> [EXERCISE DETAILS]: Word for word, transcribe the lines below and drop the pictures.

> [AVAILABLE DATA]:
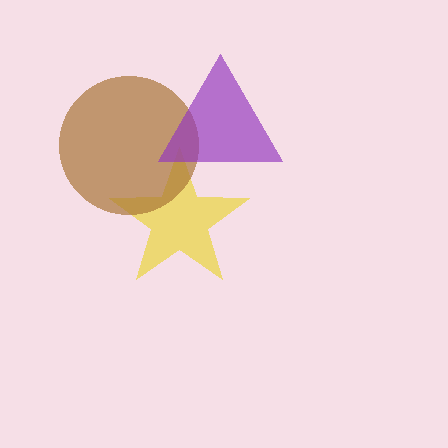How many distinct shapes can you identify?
There are 3 distinct shapes: a yellow star, a brown circle, a purple triangle.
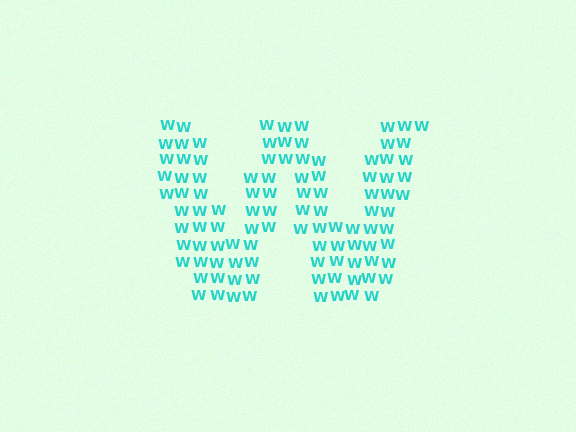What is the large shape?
The large shape is the letter W.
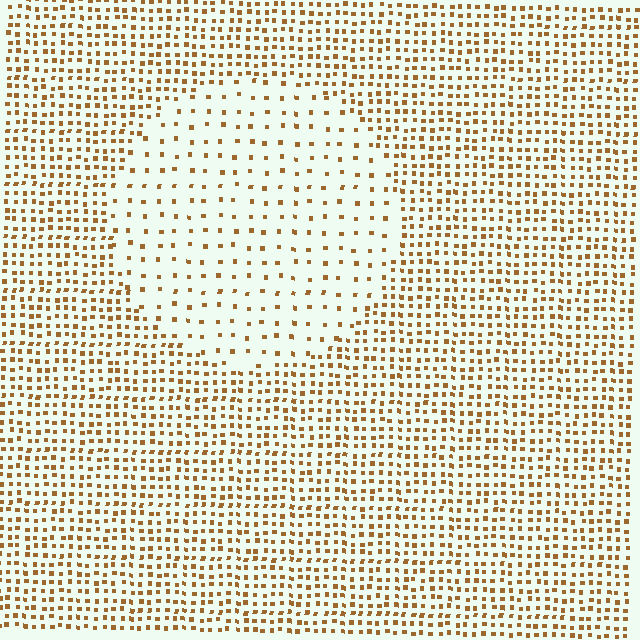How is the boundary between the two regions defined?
The boundary is defined by a change in element density (approximately 2.9x ratio). All elements are the same color, size, and shape.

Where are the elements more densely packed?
The elements are more densely packed outside the circle boundary.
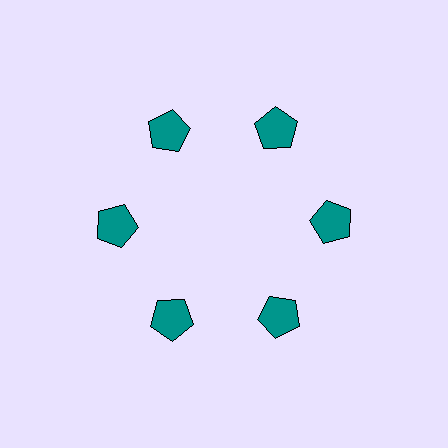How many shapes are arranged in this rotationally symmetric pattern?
There are 6 shapes, arranged in 6 groups of 1.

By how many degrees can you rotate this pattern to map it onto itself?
The pattern maps onto itself every 60 degrees of rotation.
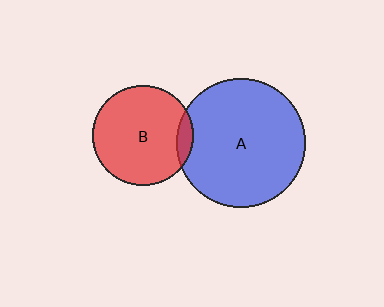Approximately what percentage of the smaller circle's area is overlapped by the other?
Approximately 10%.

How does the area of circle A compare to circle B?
Approximately 1.6 times.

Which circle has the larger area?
Circle A (blue).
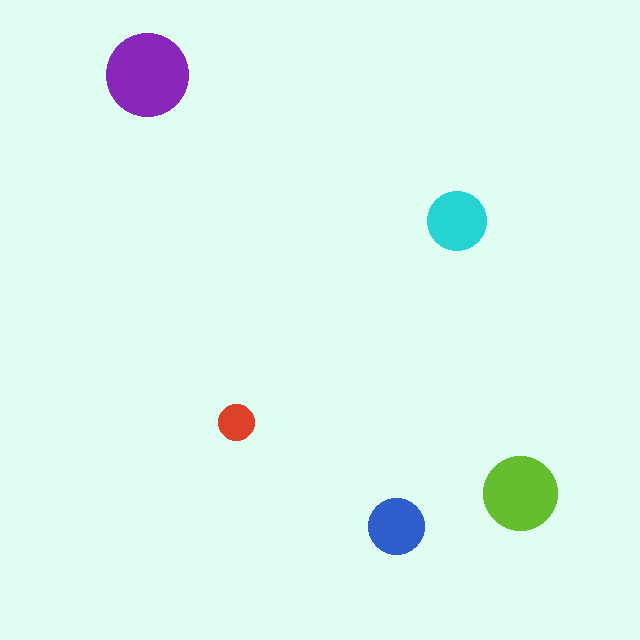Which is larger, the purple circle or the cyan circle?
The purple one.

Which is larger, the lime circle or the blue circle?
The lime one.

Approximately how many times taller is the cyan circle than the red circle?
About 1.5 times taller.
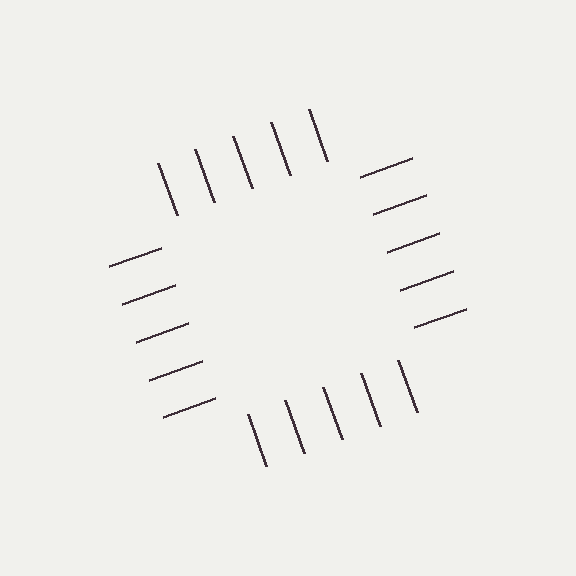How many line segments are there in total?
20 — 5 along each of the 4 edges.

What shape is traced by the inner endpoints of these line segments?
An illusory square — the line segments terminate on its edges but no continuous stroke is drawn.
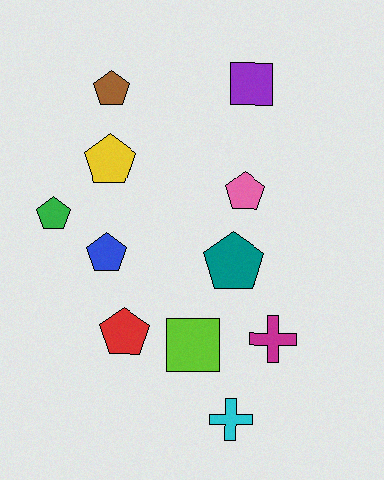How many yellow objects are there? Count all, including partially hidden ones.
There is 1 yellow object.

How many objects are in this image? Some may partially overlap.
There are 11 objects.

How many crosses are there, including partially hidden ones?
There are 2 crosses.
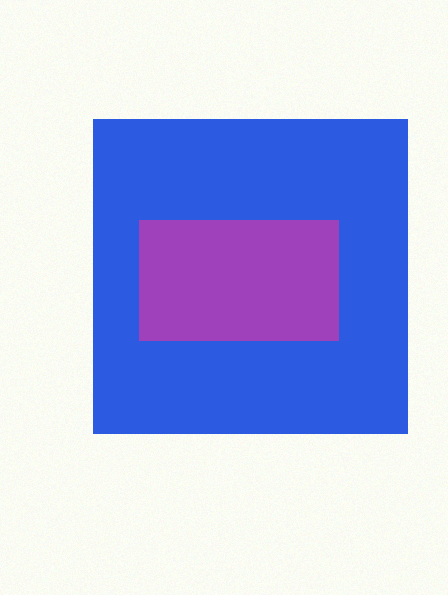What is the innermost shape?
The purple rectangle.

> [ANSWER TO THIS PROBLEM]:
How many distinct shapes can you identify?
There are 3 distinct shapes: a yellow star, a brown circle, a purple triangle.
What is the large shape?
The large shape is the letter W.
How is the boundary between the two regions defined?
The boundary is defined by a change in element density (approximately 2.9x ratio). All elements are the same color, size, and shape.

Where are the elements more densely packed?
The elements are more densely packed outside the circle boundary.
How many shapes are arranged in this rotationally symmetric pattern?
There are 6 shapes, arranged in 6 groups of 1.

By how many degrees can you rotate this pattern to map it onto itself?
The pattern maps onto itself every 60 degrees of rotation.
Approximately what percentage of the smaller circle's area is overlapped by the other?
Approximately 10%.

How does the area of circle A compare to circle B?
Approximately 1.6 times.

Which circle has the larger area?
Circle A (blue).
Which is larger, the purple circle or the cyan circle?
The purple one.

Which is larger, the lime circle or the blue circle?
The lime one.

Approximately how many times taller is the cyan circle than the red circle?
About 1.5 times taller.
How many line segments are there in total?
20 — 5 along each of the 4 edges.

What shape is traced by the inner endpoints of these line segments?
An illusory square — the line segments terminate on its edges but no continuous stroke is drawn.
How many yellow objects are there? Count all, including partially hidden ones.
There is 1 yellow object.

How many objects are in this image? Some may partially overlap.
There are 11 objects.

How many crosses are there, including partially hidden ones?
There are 2 crosses.
What is the innermost shape?
The purple rectangle.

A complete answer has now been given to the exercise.